— start Source material —
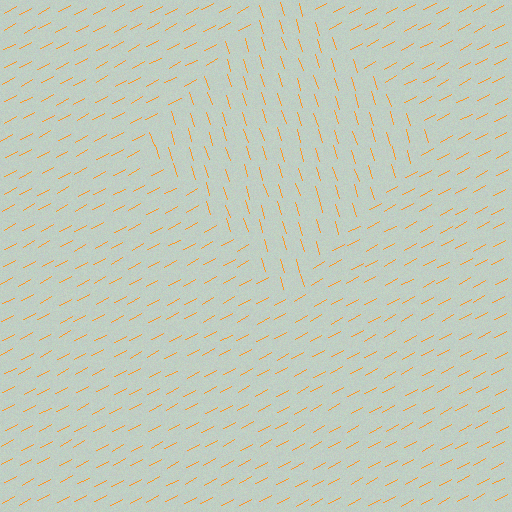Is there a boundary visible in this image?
Yes, there is a texture boundary formed by a change in line orientation.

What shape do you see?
I see a diamond.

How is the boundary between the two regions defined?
The boundary is defined purely by a change in line orientation (approximately 79 degrees difference). All lines are the same color and thickness.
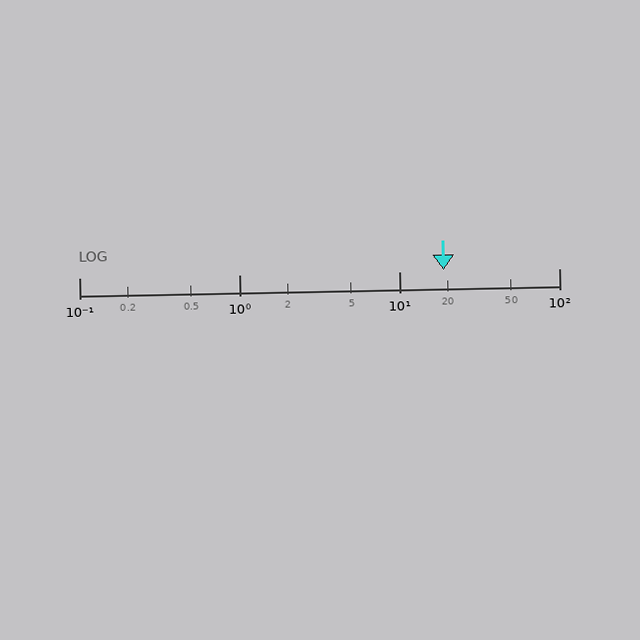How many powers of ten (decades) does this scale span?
The scale spans 3 decades, from 0.1 to 100.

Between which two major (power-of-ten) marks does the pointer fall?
The pointer is between 10 and 100.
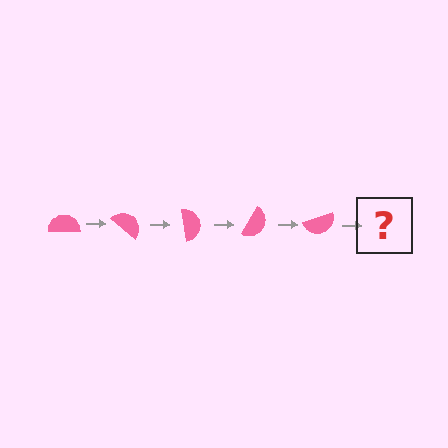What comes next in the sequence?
The next element should be a pink semicircle rotated 200 degrees clockwise.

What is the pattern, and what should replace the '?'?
The pattern is that the semicircle rotates 40 degrees clockwise each step. The '?' should be a pink semicircle rotated 200 degrees clockwise.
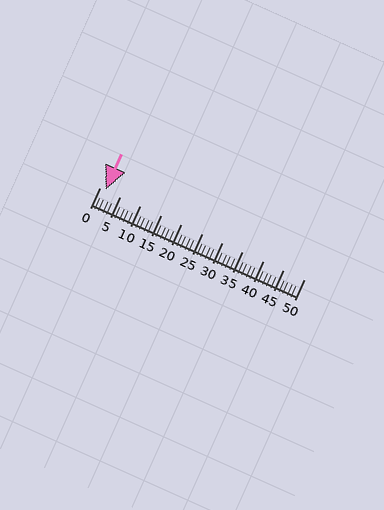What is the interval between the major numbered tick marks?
The major tick marks are spaced 5 units apart.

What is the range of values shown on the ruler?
The ruler shows values from 0 to 50.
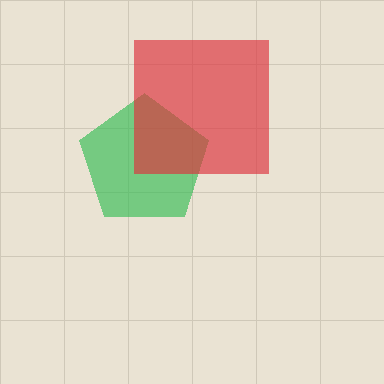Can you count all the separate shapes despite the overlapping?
Yes, there are 2 separate shapes.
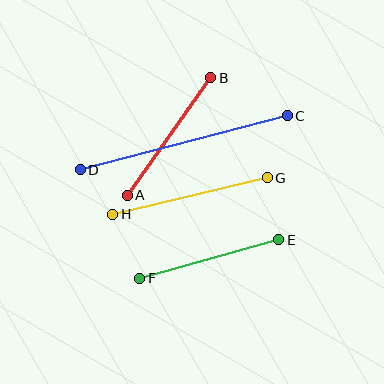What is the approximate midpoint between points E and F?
The midpoint is at approximately (209, 259) pixels.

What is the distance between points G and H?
The distance is approximately 159 pixels.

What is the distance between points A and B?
The distance is approximately 144 pixels.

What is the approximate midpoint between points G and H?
The midpoint is at approximately (190, 196) pixels.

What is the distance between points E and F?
The distance is approximately 144 pixels.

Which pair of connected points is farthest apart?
Points C and D are farthest apart.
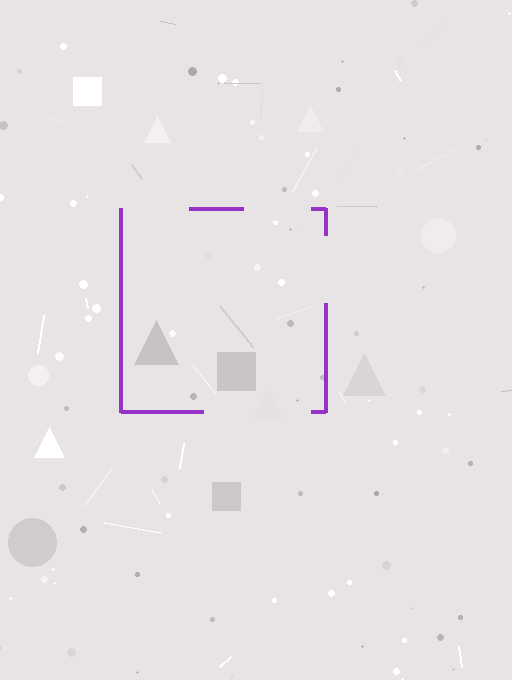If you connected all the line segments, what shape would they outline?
They would outline a square.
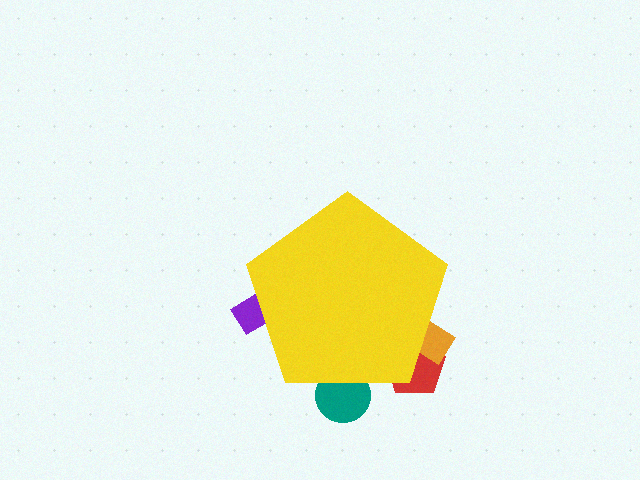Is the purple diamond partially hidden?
Yes, the purple diamond is partially hidden behind the yellow pentagon.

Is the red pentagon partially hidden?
Yes, the red pentagon is partially hidden behind the yellow pentagon.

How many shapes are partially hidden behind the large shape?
4 shapes are partially hidden.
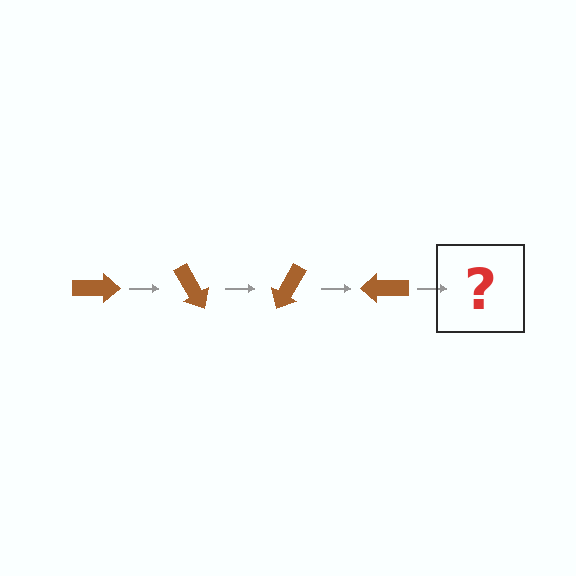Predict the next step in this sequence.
The next step is a brown arrow rotated 240 degrees clockwise.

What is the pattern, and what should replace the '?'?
The pattern is that the arrow rotates 60 degrees clockwise each step. The '?' should be a brown arrow rotated 240 degrees clockwise.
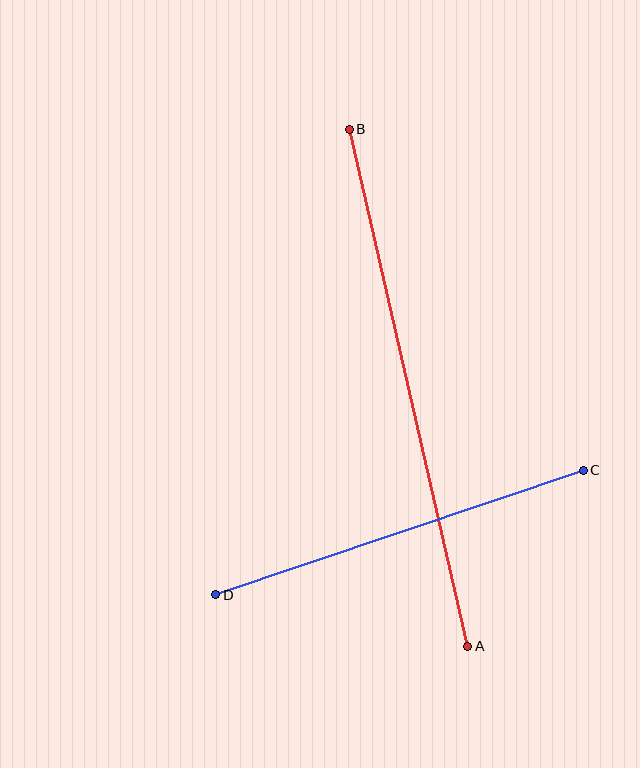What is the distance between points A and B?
The distance is approximately 531 pixels.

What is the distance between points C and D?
The distance is approximately 388 pixels.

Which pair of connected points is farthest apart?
Points A and B are farthest apart.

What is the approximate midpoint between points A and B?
The midpoint is at approximately (408, 388) pixels.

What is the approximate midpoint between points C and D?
The midpoint is at approximately (400, 532) pixels.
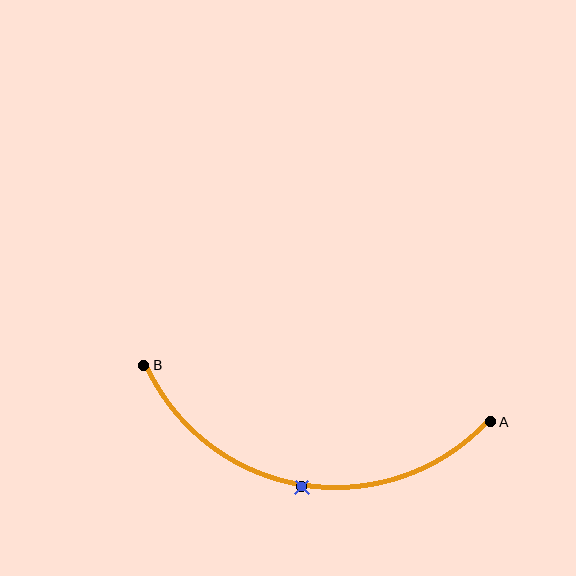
— end Source material —
**Exercise goal:**
Quote all the records verbatim, dropping any pictures from your copy.

**Written solution:**
Is there a boundary visible in this image?
Yes, there is a texture boundary formed by a change in line orientation.

What shape do you see?
I see a diamond.

How is the boundary between the two regions defined?
The boundary is defined purely by a change in line orientation (approximately 79 degrees difference). All lines are the same color and thickness.
How many powers of ten (decades) does this scale span?
The scale spans 3 decades, from 0.1 to 100.

Between which two major (power-of-ten) marks does the pointer fall?
The pointer is between 10 and 100.
What comes next in the sequence?
The next element should be a pink semicircle rotated 200 degrees clockwise.

What is the pattern, and what should replace the '?'?
The pattern is that the semicircle rotates 40 degrees clockwise each step. The '?' should be a pink semicircle rotated 200 degrees clockwise.
What is the interval between the major numbered tick marks?
The major tick marks are spaced 5 units apart.

What is the range of values shown on the ruler?
The ruler shows values from 0 to 50.
Can you count all the separate shapes despite the overlapping?
Yes, there are 2 separate shapes.
What is the approximate midpoint between points E and F?
The midpoint is at approximately (209, 259) pixels.

What is the distance between points G and H?
The distance is approximately 159 pixels.

What is the distance between points A and B?
The distance is approximately 144 pixels.

What is the approximate midpoint between points G and H?
The midpoint is at approximately (190, 196) pixels.

What is the distance between points E and F?
The distance is approximately 144 pixels.

Which pair of connected points is farthest apart?
Points C and D are farthest apart.
If you connected all the line segments, what shape would they outline?
They would outline a square.
Is the purple diamond partially hidden?
Yes, the purple diamond is partially hidden behind the yellow pentagon.

Is the red pentagon partially hidden?
Yes, the red pentagon is partially hidden behind the yellow pentagon.

How many shapes are partially hidden behind the large shape?
4 shapes are partially hidden.
Predict the next step in this sequence.
The next step is a brown arrow rotated 240 degrees clockwise.

What is the pattern, and what should replace the '?'?
The pattern is that the arrow rotates 60 degrees clockwise each step. The '?' should be a brown arrow rotated 240 degrees clockwise.
What is the distance between points A and B?
The distance is approximately 531 pixels.

What is the distance between points C and D?
The distance is approximately 388 pixels.

Which pair of connected points is farthest apart?
Points A and B are farthest apart.

What is the approximate midpoint between points A and B?
The midpoint is at approximately (408, 388) pixels.

What is the approximate midpoint between points C and D?
The midpoint is at approximately (400, 532) pixels.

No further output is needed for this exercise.